● Task: Starting from the line that contains "Is the blue cross partially hidden?", copy every line exactly until the line that contains "Which object is the smallest?", which is also included.

● Dataset extract:
▬▬▬▬▬▬
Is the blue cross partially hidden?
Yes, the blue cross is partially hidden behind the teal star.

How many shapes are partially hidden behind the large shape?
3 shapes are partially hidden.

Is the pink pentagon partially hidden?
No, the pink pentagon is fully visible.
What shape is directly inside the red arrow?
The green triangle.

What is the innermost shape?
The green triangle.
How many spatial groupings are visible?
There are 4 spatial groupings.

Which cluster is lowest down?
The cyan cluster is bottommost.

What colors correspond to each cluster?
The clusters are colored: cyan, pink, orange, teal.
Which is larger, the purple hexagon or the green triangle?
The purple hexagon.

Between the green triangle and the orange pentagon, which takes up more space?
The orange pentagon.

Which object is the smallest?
▬▬▬▬▬▬
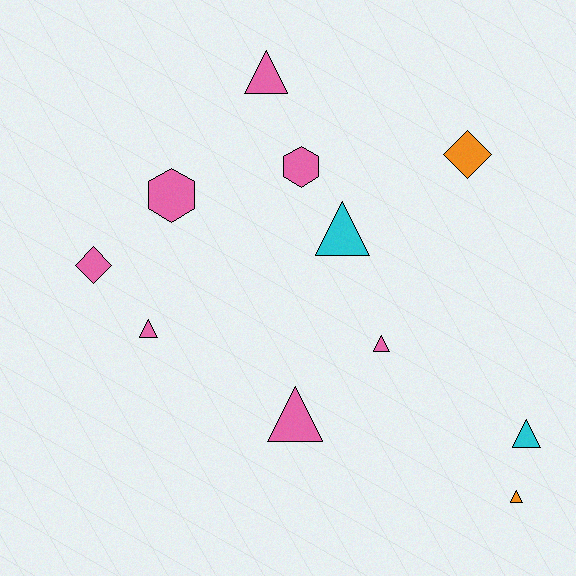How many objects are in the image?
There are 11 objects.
▬▬▬▬▬▬
● Full answer:
Is the blue cross partially hidden?
Yes, the blue cross is partially hidden behind the teal star.

How many shapes are partially hidden behind the large shape?
3 shapes are partially hidden.

Is the pink pentagon partially hidden?
No, the pink pentagon is fully visible.
What shape is directly inside the red arrow?
The green triangle.

What is the innermost shape?
The green triangle.
How many spatial groupings are visible?
There are 4 spatial groupings.

Which cluster is lowest down?
The cyan cluster is bottommost.

What colors correspond to each cluster?
The clusters are colored: cyan, pink, orange, teal.
Which is larger, the purple hexagon or the green triangle?
The purple hexagon.

Between the green triangle and the orange pentagon, which takes up more space?
The orange pentagon.

Which object is the smallest?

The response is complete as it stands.